AVAILABLE DATA:
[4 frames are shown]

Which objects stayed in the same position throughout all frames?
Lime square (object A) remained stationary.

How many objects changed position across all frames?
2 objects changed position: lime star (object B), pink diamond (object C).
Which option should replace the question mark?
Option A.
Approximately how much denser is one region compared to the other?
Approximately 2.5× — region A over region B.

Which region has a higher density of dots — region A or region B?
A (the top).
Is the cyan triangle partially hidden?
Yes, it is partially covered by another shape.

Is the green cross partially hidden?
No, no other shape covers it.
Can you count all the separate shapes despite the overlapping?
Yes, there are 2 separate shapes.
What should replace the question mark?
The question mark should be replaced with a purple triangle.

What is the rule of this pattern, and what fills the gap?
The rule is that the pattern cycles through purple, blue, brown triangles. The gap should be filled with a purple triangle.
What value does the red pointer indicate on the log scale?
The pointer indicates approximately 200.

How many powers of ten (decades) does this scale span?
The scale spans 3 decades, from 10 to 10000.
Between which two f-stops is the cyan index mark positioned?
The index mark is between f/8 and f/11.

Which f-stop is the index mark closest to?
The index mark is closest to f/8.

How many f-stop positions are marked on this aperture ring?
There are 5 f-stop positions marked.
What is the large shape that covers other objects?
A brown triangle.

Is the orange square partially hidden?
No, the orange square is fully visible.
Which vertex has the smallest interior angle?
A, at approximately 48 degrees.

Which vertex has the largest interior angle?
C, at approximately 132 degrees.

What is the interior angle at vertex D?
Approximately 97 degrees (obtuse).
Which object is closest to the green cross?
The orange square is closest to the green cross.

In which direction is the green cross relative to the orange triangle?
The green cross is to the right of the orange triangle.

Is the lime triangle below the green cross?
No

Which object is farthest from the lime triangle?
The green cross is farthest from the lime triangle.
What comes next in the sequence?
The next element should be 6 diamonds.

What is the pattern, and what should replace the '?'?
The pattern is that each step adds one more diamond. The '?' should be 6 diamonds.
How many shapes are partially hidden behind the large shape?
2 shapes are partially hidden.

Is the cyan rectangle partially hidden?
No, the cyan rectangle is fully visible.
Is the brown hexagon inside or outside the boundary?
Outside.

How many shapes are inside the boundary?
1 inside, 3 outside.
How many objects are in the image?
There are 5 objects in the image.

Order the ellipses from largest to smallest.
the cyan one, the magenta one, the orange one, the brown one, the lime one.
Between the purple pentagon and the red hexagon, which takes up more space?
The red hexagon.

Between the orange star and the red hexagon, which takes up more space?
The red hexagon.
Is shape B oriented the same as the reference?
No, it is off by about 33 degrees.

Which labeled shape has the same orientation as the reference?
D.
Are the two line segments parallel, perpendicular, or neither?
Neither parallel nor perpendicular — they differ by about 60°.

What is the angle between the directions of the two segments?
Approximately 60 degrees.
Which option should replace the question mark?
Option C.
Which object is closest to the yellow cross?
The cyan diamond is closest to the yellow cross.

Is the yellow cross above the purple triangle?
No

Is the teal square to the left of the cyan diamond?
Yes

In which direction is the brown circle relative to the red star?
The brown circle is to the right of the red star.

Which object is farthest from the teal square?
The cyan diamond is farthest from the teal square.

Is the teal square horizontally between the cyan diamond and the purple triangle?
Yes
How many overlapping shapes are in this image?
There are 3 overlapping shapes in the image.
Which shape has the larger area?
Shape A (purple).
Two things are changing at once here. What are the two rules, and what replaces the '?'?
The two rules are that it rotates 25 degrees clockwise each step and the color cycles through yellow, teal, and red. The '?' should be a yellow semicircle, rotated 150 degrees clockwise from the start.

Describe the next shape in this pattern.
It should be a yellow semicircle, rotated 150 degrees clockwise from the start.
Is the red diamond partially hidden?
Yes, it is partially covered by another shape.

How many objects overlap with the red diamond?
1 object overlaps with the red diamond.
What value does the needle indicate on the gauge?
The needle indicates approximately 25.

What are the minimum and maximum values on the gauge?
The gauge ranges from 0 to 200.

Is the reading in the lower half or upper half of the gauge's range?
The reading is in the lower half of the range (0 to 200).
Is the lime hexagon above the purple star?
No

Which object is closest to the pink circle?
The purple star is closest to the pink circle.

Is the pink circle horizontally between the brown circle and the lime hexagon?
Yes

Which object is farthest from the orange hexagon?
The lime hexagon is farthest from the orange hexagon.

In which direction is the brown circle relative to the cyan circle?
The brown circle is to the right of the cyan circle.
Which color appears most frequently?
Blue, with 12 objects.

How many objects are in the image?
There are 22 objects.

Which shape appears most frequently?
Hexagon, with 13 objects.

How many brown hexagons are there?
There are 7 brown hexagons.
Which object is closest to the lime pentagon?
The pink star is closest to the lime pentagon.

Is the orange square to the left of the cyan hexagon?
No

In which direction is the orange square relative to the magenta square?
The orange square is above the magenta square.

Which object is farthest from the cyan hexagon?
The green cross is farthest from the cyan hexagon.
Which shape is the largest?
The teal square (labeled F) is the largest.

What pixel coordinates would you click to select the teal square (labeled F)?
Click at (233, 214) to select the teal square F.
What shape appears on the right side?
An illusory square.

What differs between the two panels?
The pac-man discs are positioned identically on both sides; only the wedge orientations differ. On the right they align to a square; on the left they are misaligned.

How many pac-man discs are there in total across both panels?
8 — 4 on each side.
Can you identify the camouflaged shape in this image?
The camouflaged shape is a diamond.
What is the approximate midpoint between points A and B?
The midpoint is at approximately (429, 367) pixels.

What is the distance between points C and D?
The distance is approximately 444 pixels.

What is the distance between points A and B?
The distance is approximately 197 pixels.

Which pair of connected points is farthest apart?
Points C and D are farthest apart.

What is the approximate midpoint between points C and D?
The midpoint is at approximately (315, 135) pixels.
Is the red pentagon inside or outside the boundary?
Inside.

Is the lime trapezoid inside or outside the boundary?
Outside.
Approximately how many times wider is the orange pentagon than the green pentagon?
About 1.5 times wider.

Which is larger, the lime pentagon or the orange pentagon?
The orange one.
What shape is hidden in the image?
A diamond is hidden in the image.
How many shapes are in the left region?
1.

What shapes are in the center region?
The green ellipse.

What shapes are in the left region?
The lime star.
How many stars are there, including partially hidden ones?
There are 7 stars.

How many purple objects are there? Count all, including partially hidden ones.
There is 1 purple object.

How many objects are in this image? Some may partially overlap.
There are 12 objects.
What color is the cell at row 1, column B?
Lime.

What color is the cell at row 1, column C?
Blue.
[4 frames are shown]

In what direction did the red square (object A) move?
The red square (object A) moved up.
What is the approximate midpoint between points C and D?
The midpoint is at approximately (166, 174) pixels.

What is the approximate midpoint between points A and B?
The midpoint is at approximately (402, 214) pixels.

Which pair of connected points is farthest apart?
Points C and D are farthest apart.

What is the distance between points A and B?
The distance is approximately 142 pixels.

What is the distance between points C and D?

GIVEN REQUEST:
Output each record precisely as given.

REPLY:
[4 frames are shown]

Which objects stayed in the same position throughout all frames?
Lime square (object A) remained stationary.

How many objects changed position across all frames?
2 objects changed position: lime star (object B), pink diamond (object C).
Which option should replace the question mark?
Option A.
Approximately how much denser is one region compared to the other?
Approximately 2.5× — region A over region B.

Which region has a higher density of dots — region A or region B?
A (the top).
Is the cyan triangle partially hidden?
Yes, it is partially covered by another shape.

Is the green cross partially hidden?
No, no other shape covers it.
Can you count all the separate shapes despite the overlapping?
Yes, there are 2 separate shapes.
What should replace the question mark?
The question mark should be replaced with a purple triangle.

What is the rule of this pattern, and what fills the gap?
The rule is that the pattern cycles through purple, blue, brown triangles. The gap should be filled with a purple triangle.
What value does the red pointer indicate on the log scale?
The pointer indicates approximately 200.

How many powers of ten (decades) does this scale span?
The scale spans 3 decades, from 10 to 10000.
Between which two f-stops is the cyan index mark positioned?
The index mark is between f/8 and f/11.

Which f-stop is the index mark closest to?
The index mark is closest to f/8.

How many f-stop positions are marked on this aperture ring?
There are 5 f-stop positions marked.
What is the large shape that covers other objects?
A brown triangle.

Is the orange square partially hidden?
No, the orange square is fully visible.
Which vertex has the smallest interior angle?
A, at approximately 48 degrees.

Which vertex has the largest interior angle?
C, at approximately 132 degrees.

What is the interior angle at vertex D?
Approximately 97 degrees (obtuse).
Which object is closest to the green cross?
The orange square is closest to the green cross.

In which direction is the green cross relative to the orange triangle?
The green cross is to the right of the orange triangle.

Is the lime triangle below the green cross?
No

Which object is farthest from the lime triangle?
The green cross is farthest from the lime triangle.
What comes next in the sequence?
The next element should be 6 diamonds.

What is the pattern, and what should replace the '?'?
The pattern is that each step adds one more diamond. The '?' should be 6 diamonds.
How many shapes are partially hidden behind the large shape?
2 shapes are partially hidden.

Is the cyan rectangle partially hidden?
No, the cyan rectangle is fully visible.
Is the brown hexagon inside or outside the boundary?
Outside.

How many shapes are inside the boundary?
1 inside, 3 outside.
How many objects are in the image?
There are 5 objects in the image.

Order the ellipses from largest to smallest.
the cyan one, the magenta one, the orange one, the brown one, the lime one.
Between the purple pentagon and the red hexagon, which takes up more space?
The red hexagon.

Between the orange star and the red hexagon, which takes up more space?
The red hexagon.
Is shape B oriented the same as the reference?
No, it is off by about 33 degrees.

Which labeled shape has the same orientation as the reference?
D.
Are the two line segments parallel, perpendicular, or neither?
Neither parallel nor perpendicular — they differ by about 60°.

What is the angle between the directions of the two segments?
Approximately 60 degrees.
Which option should replace the question mark?
Option C.
Which object is closest to the yellow cross?
The cyan diamond is closest to the yellow cross.

Is the yellow cross above the purple triangle?
No

Is the teal square to the left of the cyan diamond?
Yes

In which direction is the brown circle relative to the red star?
The brown circle is to the right of the red star.

Which object is farthest from the teal square?
The cyan diamond is farthest from the teal square.

Is the teal square horizontally between the cyan diamond and the purple triangle?
Yes
How many overlapping shapes are in this image?
There are 3 overlapping shapes in the image.
Which shape has the larger area?
Shape A (purple).
Two things are changing at once here. What are the two rules, and what replaces the '?'?
The two rules are that it rotates 25 degrees clockwise each step and the color cycles through yellow, teal, and red. The '?' should be a yellow semicircle, rotated 150 degrees clockwise from the start.

Describe the next shape in this pattern.
It should be a yellow semicircle, rotated 150 degrees clockwise from the start.
Is the red diamond partially hidden?
Yes, it is partially covered by another shape.

How many objects overlap with the red diamond?
1 object overlaps with the red diamond.
What value does the needle indicate on the gauge?
The needle indicates approximately 25.

What are the minimum and maximum values on the gauge?
The gauge ranges from 0 to 200.

Is the reading in the lower half or upper half of the gauge's range?
The reading is in the lower half of the range (0 to 200).
Is the lime hexagon above the purple star?
No

Which object is closest to the pink circle?
The purple star is closest to the pink circle.

Is the pink circle horizontally between the brown circle and the lime hexagon?
Yes

Which object is farthest from the orange hexagon?
The lime hexagon is farthest from the orange hexagon.

In which direction is the brown circle relative to the cyan circle?
The brown circle is to the right of the cyan circle.
Which color appears most frequently?
Blue, with 12 objects.

How many objects are in the image?
There are 22 objects.

Which shape appears most frequently?
Hexagon, with 13 objects.

How many brown hexagons are there?
There are 7 brown hexagons.
Which object is closest to the lime pentagon?
The pink star is closest to the lime pentagon.

Is the orange square to the left of the cyan hexagon?
No

In which direction is the orange square relative to the magenta square?
The orange square is above the magenta square.

Which object is farthest from the cyan hexagon?
The green cross is farthest from the cyan hexagon.
Which shape is the largest?
The teal square (labeled F) is the largest.

What pixel coordinates would you click to select the teal square (labeled F)?
Click at (233, 214) to select the teal square F.
What shape appears on the right side?
An illusory square.

What differs between the two panels?
The pac-man discs are positioned identically on both sides; only the wedge orientations differ. On the right they align to a square; on the left they are misaligned.

How many pac-man discs are there in total across both panels?
8 — 4 on each side.
Can you identify the camouflaged shape in this image?
The camouflaged shape is a diamond.
What is the approximate midpoint between points A and B?
The midpoint is at approximately (429, 367) pixels.

What is the distance between points C and D?
The distance is approximately 444 pixels.

What is the distance between points A and B?
The distance is approximately 197 pixels.

Which pair of connected points is farthest apart?
Points C and D are farthest apart.

What is the approximate midpoint between points C and D?
The midpoint is at approximately (315, 135) pixels.
Is the red pentagon inside or outside the boundary?
Inside.

Is the lime trapezoid inside or outside the boundary?
Outside.
Approximately how many times wider is the orange pentagon than the green pentagon?
About 1.5 times wider.

Which is larger, the lime pentagon or the orange pentagon?
The orange one.
What shape is hidden in the image?
A diamond is hidden in the image.
How many shapes are in the left region?
1.

What shapes are in the center region?
The green ellipse.

What shapes are in the left region?
The lime star.
How many stars are there, including partially hidden ones?
There are 7 stars.

How many purple objects are there? Count all, including partially hidden ones.
There is 1 purple object.

How many objects are in this image? Some may partially overlap.
There are 12 objects.
What color is the cell at row 1, column B?
Lime.

What color is the cell at row 1, column C?
Blue.
[4 frames are shown]

In what direction did the red square (object A) move?
The red square (object A) moved up.
What is the approximate midpoint between points C and D?
The midpoint is at approximately (166, 174) pixels.

What is the approximate midpoint between points A and B?
The midpoint is at approximately (402, 214) pixels.

Which pair of connected points is farthest apart?
Points C and D are farthest apart.

What is the distance between points A and B?
The distance is approximately 142 pixels.

What is the distance between points C and D?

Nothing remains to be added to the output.